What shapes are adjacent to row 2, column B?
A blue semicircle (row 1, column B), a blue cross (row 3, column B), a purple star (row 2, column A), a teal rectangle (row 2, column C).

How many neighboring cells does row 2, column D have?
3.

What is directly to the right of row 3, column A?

···

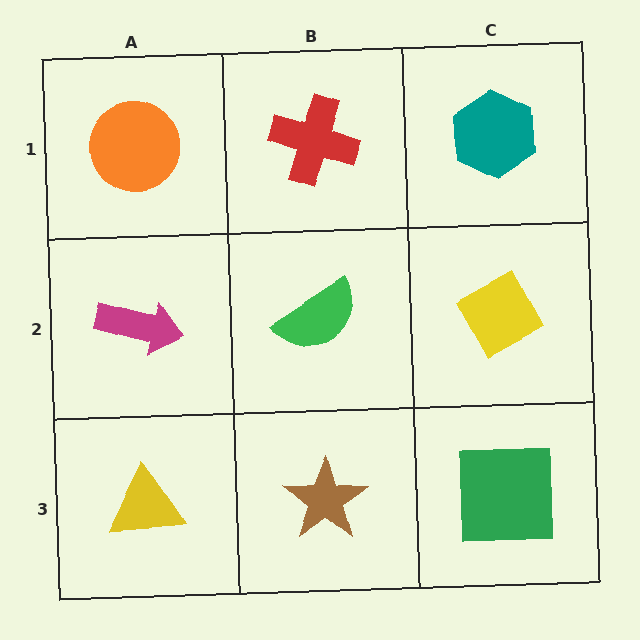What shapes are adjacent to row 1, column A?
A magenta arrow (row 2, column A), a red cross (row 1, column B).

···

[Exercise objective] The required output is the stretch of entries above from the line containing "What shapes are adjacent to row 2, column B?" through the line containing "What is directly", reproduced exactly.

[Response area]
What shapes are adjacent to row 2, column B?
A blue semicircle (row 1, column B), a blue cross (row 3, column B), a purple star (row 2, column A), a teal rectangle (row 2, column C).

How many neighboring cells does row 2, column D have?
3.

What is directly to the right of row 3, column A?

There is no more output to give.